### Do this
Write out every entry exactly as it appears.

(Question entries about shapes)
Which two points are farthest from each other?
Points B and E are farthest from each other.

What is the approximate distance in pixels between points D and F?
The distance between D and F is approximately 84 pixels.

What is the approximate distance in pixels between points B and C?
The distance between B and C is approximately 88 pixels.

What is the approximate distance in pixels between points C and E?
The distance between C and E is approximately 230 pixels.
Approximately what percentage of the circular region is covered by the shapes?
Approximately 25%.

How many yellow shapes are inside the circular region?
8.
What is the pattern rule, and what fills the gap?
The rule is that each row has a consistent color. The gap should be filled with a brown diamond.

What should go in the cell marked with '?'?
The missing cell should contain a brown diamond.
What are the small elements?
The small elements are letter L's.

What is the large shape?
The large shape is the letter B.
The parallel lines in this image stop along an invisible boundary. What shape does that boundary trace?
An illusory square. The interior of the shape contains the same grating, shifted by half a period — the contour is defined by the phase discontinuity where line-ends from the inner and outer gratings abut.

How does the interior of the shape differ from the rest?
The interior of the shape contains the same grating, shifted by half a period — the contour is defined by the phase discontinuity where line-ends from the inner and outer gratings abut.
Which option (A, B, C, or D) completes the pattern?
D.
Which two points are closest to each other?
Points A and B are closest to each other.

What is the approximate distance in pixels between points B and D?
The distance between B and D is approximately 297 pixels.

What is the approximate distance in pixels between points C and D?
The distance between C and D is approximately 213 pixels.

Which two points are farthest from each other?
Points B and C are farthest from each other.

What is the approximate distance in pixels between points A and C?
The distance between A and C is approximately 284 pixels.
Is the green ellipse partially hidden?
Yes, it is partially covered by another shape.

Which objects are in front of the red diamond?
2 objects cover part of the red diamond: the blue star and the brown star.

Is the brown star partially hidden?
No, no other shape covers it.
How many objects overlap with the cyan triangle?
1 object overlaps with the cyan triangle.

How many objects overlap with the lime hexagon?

### Expected output
Which two points are farthest from each other?
Points B and E are farthest from each other.

What is the approximate distance in pixels between points D and F?
The distance between D and F is approximately 84 pixels.

What is the approximate distance in pixels between points B and C?
The distance between B and C is approximately 88 pixels.

What is the approximate distance in pixels between points C and E?
The distance between C and E is approximately 230 pixels.
Approximately what percentage of the circular region is covered by the shapes?
Approximately 25%.

How many yellow shapes are inside the circular region?
8.
What is the pattern rule, and what fills the gap?
The rule is that each row has a consistent color. The gap should be filled with a brown diamond.

What should go in the cell marked with '?'?
The missing cell should contain a brown diamond.
What are the small elements?
The small elements are letter L's.

What is the large shape?
The large shape is the letter B.
The parallel lines in this image stop along an invisible boundary. What shape does that boundary trace?
An illusory square. The interior of the shape contains the same grating, shifted by half a period — the contour is defined by the phase discontinuity where line-ends from the inner and outer gratings abut.

How does the interior of the shape differ from the rest?
The interior of the shape contains the same grating, shifted by half a period — the contour is defined by the phase discontinuity where line-ends from the inner and outer gratings abut.
Which option (A, B, C, or D) completes the pattern?
D.
Which two points are closest to each other?
Points A and B are closest to each other.

What is the approximate distance in pixels between points B and D?
The distance between B and D is approximately 297 pixels.

What is the approximate distance in pixels between points C and D?
The distance between C and D is approximately 213 pixels.

Which two points are farthest from each other?
Points B and C are farthest from each other.

What is the approximate distance in pixels between points A and C?
The distance between A and C is approximately 284 pixels.
Is the green ellipse partially hidden?
Yes, it is partially covered by another shape.

Which objects are in front of the red diamond?
2 objects cover part of the red diamond: the blue star and the brown star.

Is the brown star partially hidden?
No, no other shape covers it.
How many objects overlap with the cyan triangle?
1 object overlaps with the cyan triangle.

How many objects overlap with the lime hexagon?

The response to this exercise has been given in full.